» Data lines

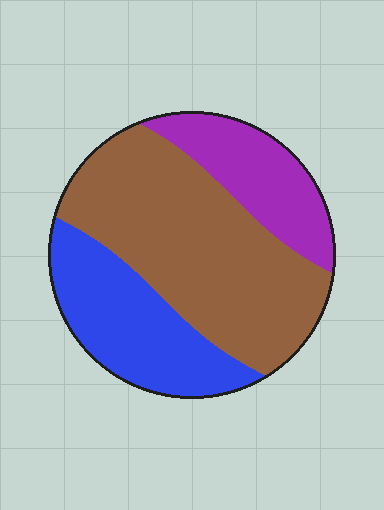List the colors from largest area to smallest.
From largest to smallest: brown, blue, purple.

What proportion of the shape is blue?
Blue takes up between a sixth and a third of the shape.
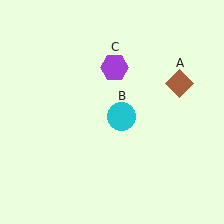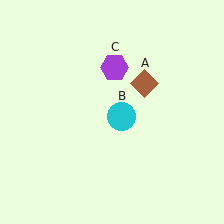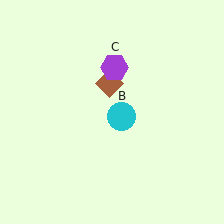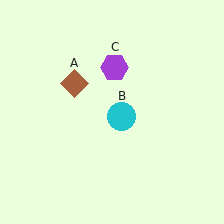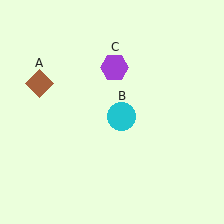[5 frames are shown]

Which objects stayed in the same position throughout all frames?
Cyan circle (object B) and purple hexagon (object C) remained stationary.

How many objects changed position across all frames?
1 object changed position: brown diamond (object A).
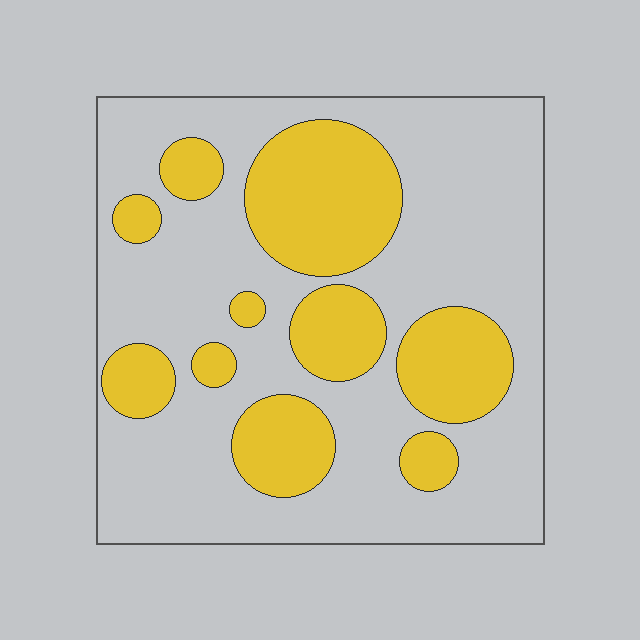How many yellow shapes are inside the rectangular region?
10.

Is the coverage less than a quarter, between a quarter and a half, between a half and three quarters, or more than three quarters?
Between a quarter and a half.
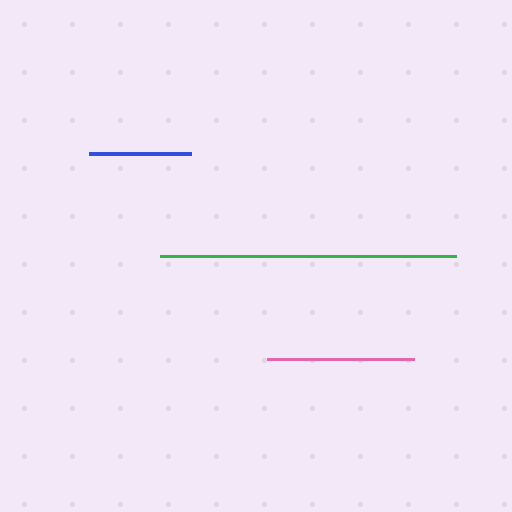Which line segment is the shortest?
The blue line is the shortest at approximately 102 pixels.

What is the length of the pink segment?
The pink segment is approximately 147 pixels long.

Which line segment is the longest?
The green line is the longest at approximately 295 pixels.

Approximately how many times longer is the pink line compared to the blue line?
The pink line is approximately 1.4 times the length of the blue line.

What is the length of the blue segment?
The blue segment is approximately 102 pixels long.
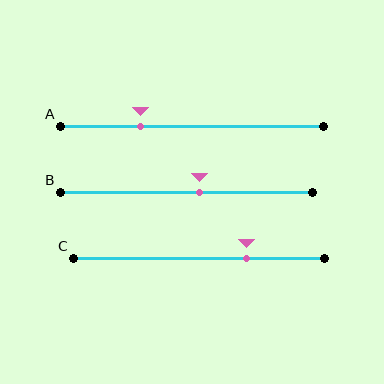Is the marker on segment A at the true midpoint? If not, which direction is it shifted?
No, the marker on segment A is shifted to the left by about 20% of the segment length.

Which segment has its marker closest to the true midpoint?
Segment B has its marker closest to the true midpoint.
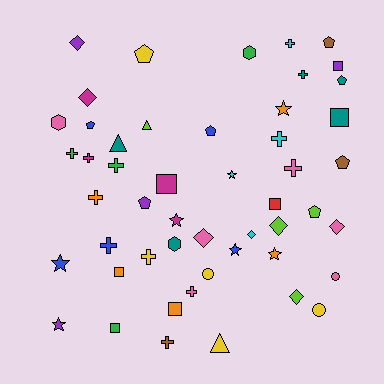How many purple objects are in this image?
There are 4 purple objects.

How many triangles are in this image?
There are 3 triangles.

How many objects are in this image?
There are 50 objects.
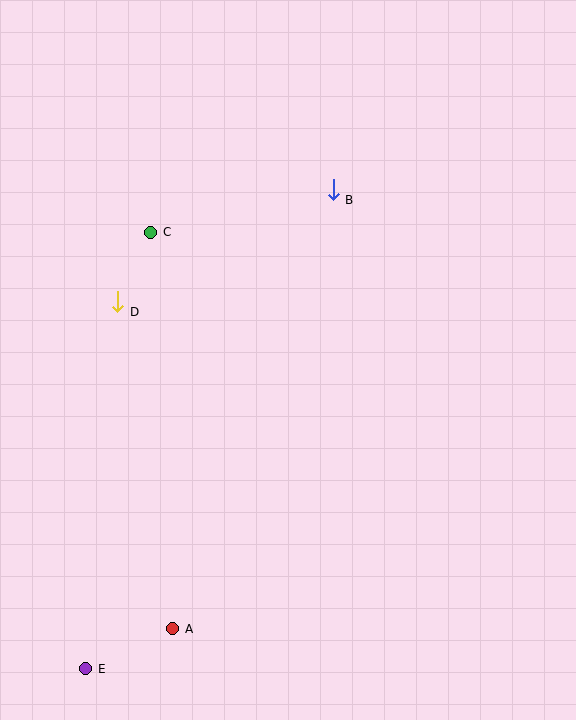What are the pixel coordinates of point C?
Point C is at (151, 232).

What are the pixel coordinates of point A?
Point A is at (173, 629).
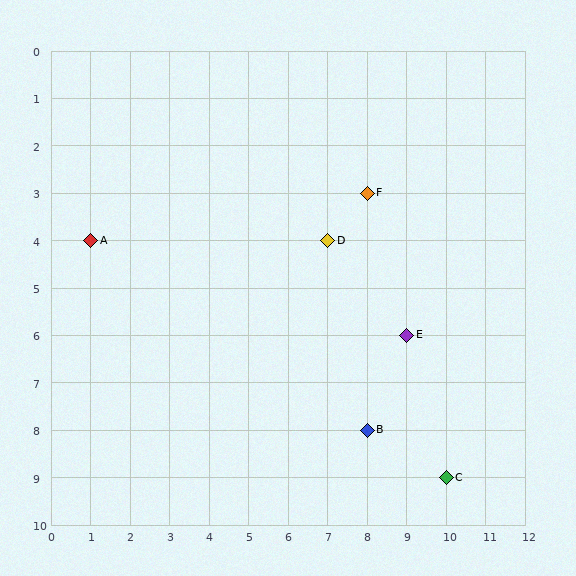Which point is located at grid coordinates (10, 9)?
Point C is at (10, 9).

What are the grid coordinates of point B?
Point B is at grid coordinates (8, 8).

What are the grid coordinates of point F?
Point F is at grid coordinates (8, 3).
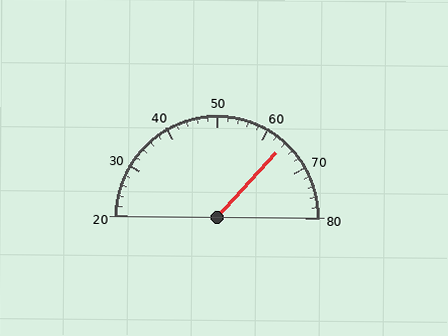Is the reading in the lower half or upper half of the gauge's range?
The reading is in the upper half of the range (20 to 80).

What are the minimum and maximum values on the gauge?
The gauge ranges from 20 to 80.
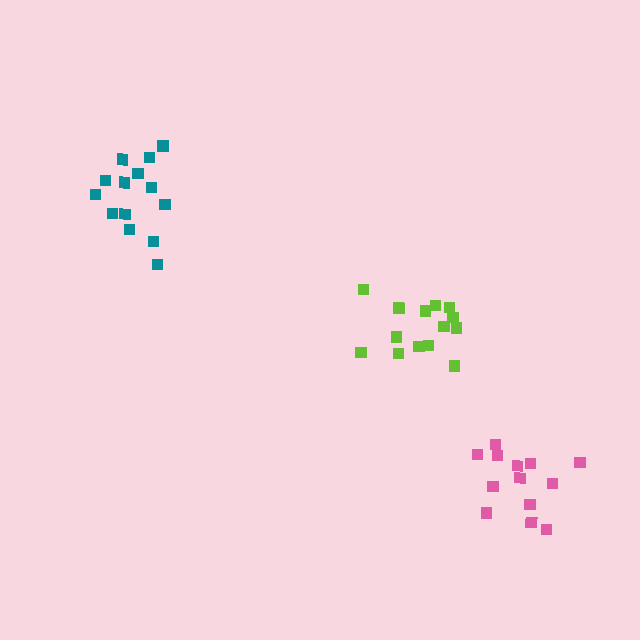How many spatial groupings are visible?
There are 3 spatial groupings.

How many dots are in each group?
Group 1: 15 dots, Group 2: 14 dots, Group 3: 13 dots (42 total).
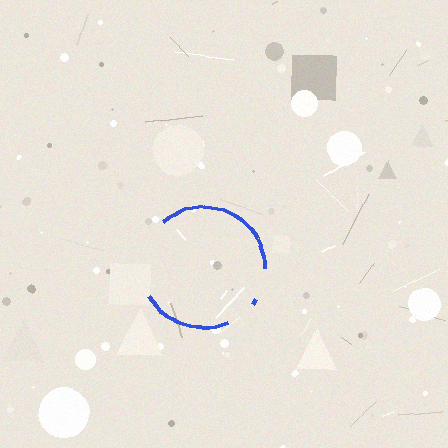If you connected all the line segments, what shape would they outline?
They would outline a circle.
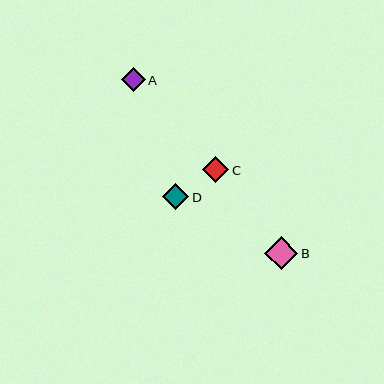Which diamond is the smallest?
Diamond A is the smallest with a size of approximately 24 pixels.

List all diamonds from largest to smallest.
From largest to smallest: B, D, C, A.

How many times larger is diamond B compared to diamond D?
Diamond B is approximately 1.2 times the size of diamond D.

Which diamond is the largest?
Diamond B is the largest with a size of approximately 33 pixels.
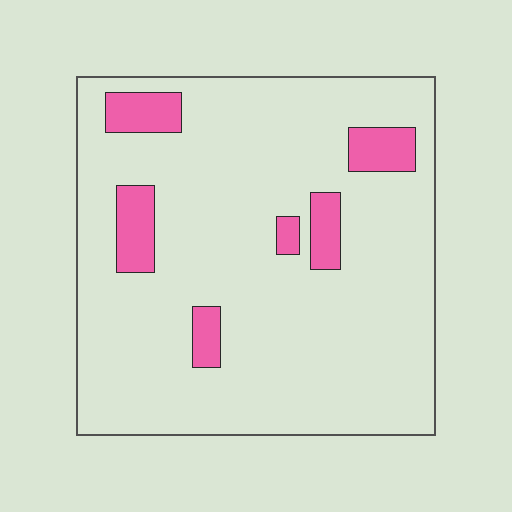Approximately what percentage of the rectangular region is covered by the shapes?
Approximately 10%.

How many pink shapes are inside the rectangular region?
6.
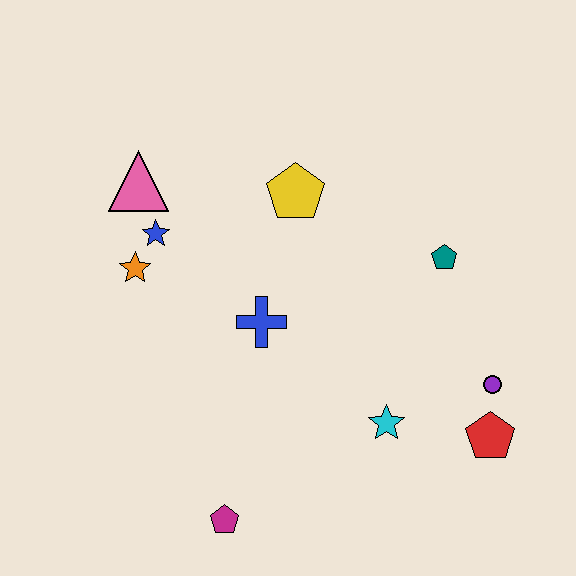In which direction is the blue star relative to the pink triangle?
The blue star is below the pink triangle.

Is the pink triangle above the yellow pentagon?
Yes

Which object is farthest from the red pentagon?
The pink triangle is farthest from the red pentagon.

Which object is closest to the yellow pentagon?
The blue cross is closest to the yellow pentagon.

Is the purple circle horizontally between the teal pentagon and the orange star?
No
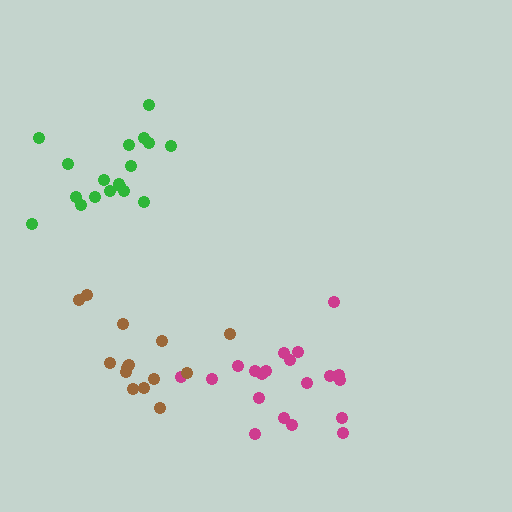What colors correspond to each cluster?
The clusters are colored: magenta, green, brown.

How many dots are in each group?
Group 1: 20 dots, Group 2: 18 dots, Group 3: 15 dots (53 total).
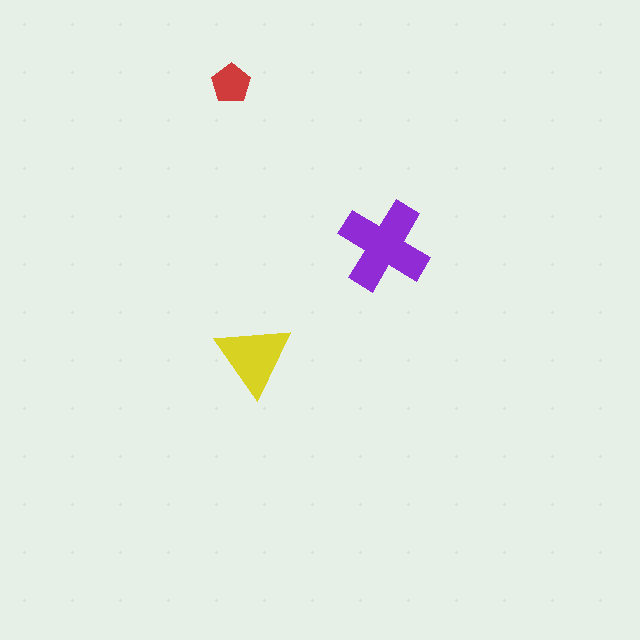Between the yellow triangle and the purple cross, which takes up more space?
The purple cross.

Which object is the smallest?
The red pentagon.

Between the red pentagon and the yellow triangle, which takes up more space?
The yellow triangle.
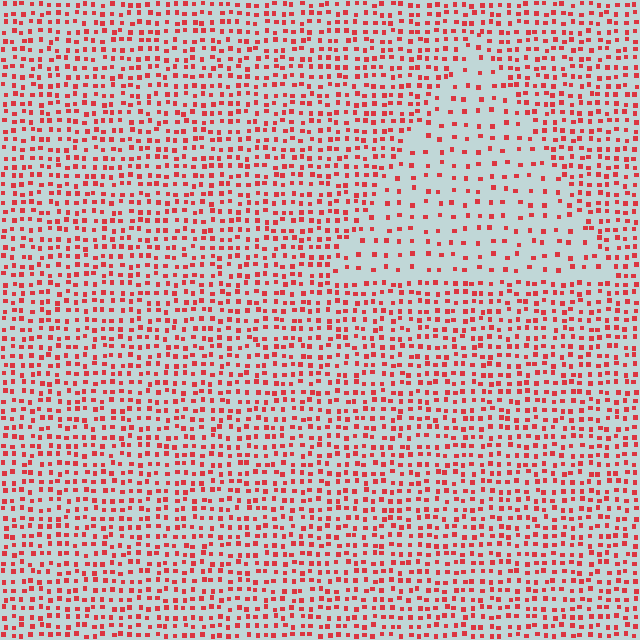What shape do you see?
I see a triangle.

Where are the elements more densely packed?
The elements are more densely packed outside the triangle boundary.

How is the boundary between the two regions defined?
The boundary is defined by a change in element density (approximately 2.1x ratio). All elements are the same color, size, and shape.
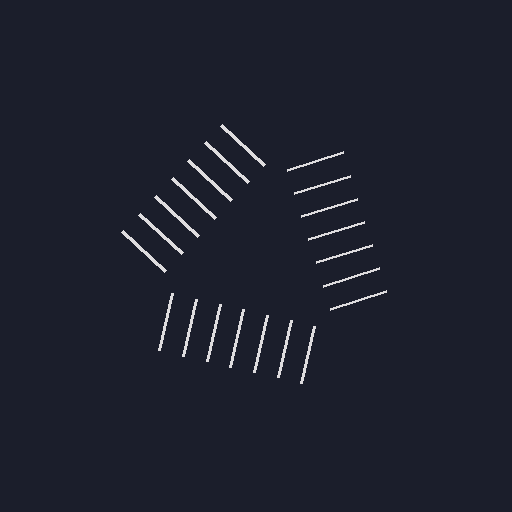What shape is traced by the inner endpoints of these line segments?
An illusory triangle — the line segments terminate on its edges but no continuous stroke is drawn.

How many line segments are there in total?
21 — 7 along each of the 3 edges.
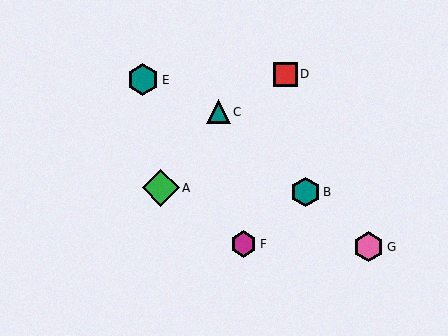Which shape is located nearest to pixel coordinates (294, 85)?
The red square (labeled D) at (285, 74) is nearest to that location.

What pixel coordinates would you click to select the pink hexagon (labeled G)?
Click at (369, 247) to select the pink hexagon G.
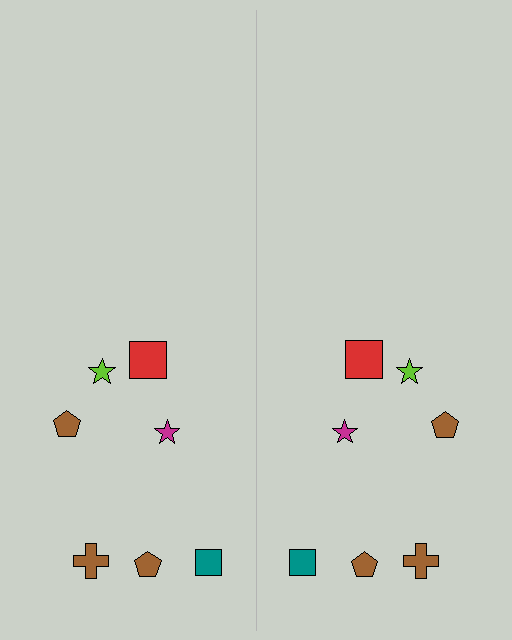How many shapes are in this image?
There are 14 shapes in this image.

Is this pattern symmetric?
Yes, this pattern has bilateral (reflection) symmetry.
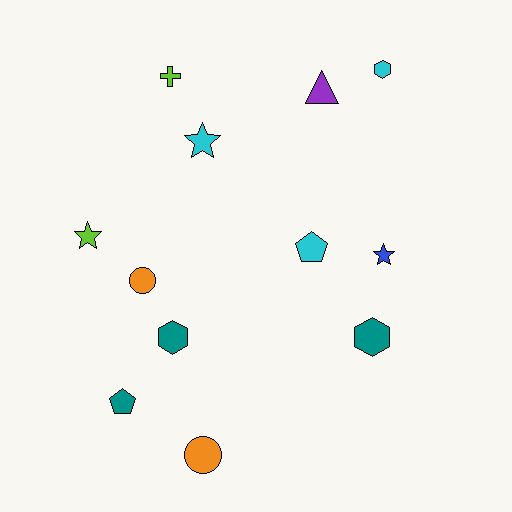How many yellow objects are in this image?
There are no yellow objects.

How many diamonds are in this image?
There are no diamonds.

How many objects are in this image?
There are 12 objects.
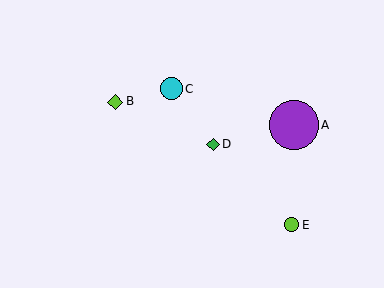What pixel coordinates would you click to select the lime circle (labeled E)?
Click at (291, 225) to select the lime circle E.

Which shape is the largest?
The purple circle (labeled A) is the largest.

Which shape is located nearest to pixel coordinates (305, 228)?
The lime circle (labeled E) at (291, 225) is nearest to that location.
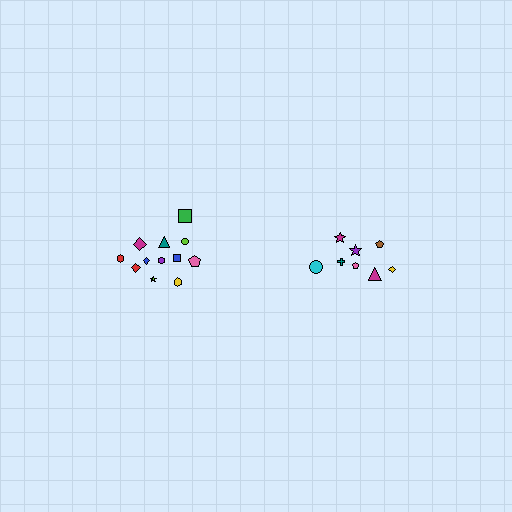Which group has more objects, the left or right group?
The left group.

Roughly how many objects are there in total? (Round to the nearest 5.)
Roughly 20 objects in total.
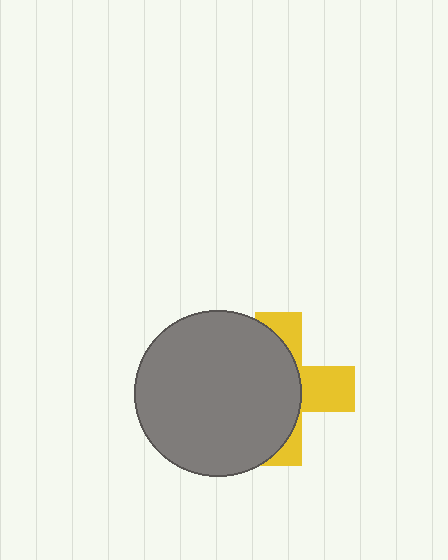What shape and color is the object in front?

» Request
Every line is to be duplicated exactly, though pictures stay out.

» The result
List the colors from largest area to smallest.
From largest to smallest: brown, blue, purple.

What proportion of the shape is blue?
Blue takes up between a sixth and a third of the shape.
[5 frames are shown]

Which objects stayed in the same position throughout all frames?
Cyan circle (object B) and purple hexagon (object C) remained stationary.

How many objects changed position across all frames?
1 object changed position: brown diamond (object A).
How many yellow shapes are inside the rectangular region?
10.

Is the coverage less than a quarter, between a quarter and a half, between a half and three quarters, or more than three quarters?
Between a quarter and a half.
Which line segment is the shortest?
The blue line is the shortest at approximately 102 pixels.

What is the length of the pink segment?
The pink segment is approximately 147 pixels long.

Which line segment is the longest?
The green line is the longest at approximately 295 pixels.

Approximately how many times longer is the pink line compared to the blue line?
The pink line is approximately 1.4 times the length of the blue line.

What is the length of the blue segment?
The blue segment is approximately 102 pixels long.
Is the marker on segment A at the true midpoint? If not, which direction is it shifted?
No, the marker on segment A is shifted to the left by about 20% of the segment length.

Which segment has its marker closest to the true midpoint?
Segment B has its marker closest to the true midpoint.
How many purple objects are in this image?
There are 4 purple objects.

How many triangles are in this image?
There are 3 triangles.

How many objects are in this image?
There are 50 objects.
What are the pixel coordinates of point C?
Point C is at (151, 232).

What are the pixel coordinates of point A?
Point A is at (173, 629).
Which point is located at grid coordinates (10, 9)?
Point C is at (10, 9).

What are the grid coordinates of point B?
Point B is at grid coordinates (8, 8).

What are the grid coordinates of point F?
Point F is at grid coordinates (8, 3).
Is the reading in the lower half or upper half of the gauge's range?
The reading is in the upper half of the range (20 to 80).

What are the minimum and maximum values on the gauge?
The gauge ranges from 20 to 80.
How many spatial groupings are visible?
There are 3 spatial groupings.

How many dots are in each group?
Group 1: 15 dots, Group 2: 14 dots, Group 3: 13 dots (42 total).
If you connected all the line segments, what shape would they outline?
They would outline a circle.
Which diamond is the smallest?
Diamond A is the smallest with a size of approximately 24 pixels.

List all diamonds from largest to smallest.
From largest to smallest: B, D, C, A.

How many times larger is diamond B compared to diamond D?
Diamond B is approximately 1.2 times the size of diamond D.

Which diamond is the largest?
Diamond B is the largest with a size of approximately 33 pixels.
Approximately what percentage of the rectangular region is covered by the shapes?
Approximately 10%.

How many pink shapes are inside the rectangular region?
6.
In which direction is the blue star relative to the pink triangle?
The blue star is below the pink triangle.

Is the pink triangle above the yellow pentagon?
Yes

Which object is farthest from the red pentagon?
The pink triangle is farthest from the red pentagon.

Which object is closest to the yellow pentagon?
The blue cross is closest to the yellow pentagon.

Is the purple circle horizontally between the teal pentagon and the orange star?
No
What colors correspond to each cluster?
The clusters are colored: magenta, green, brown.

How many dots are in each group?
Group 1: 20 dots, Group 2: 18 dots, Group 3: 15 dots (53 total).
Between the yellow triangle and the purple cross, which takes up more space?
The purple cross.

Which object is the smallest?
The red pentagon.

Between the red pentagon and the yellow triangle, which takes up more space?
The yellow triangle.
What shape do you see?
I see a triangle.

Where are the elements more densely packed?
The elements are more densely packed outside the triangle boundary.

How is the boundary between the two regions defined?
The boundary is defined by a change in element density (approximately 2.1x ratio). All elements are the same color, size, and shape.
What shape is traced by the inner endpoints of these line segments?
An illusory triangle — the line segments terminate on its edges but no continuous stroke is drawn.

How many line segments are there in total?
21 — 7 along each of the 3 edges.
Which shape is located nearest to pixel coordinates (294, 85)?
The red square (labeled D) at (285, 74) is nearest to that location.

What pixel coordinates would you click to select the pink hexagon (labeled G)?
Click at (369, 247) to select the pink hexagon G.
How many shapes are in this image?
There are 14 shapes in this image.

Is this pattern symmetric?
Yes, this pattern has bilateral (reflection) symmetry.
How many yellow objects are in this image?
There are no yellow objects.

How many diamonds are in this image?
There are no diamonds.

How many objects are in this image?
There are 12 objects.
What pixel coordinates would you click to select the lime circle (labeled E)?
Click at (291, 225) to select the lime circle E.

Which shape is the largest?
The purple circle (labeled A) is the largest.

Which shape is located nearest to pixel coordinates (305, 228)?
The lime circle (labeled E) at (291, 225) is nearest to that location.
Which group has more objects, the left or right group?
The left group.

Roughly how many objects are there in total? (Round to the nearest 5.)
Roughly 20 objects in total.
What shape and color is the object in front?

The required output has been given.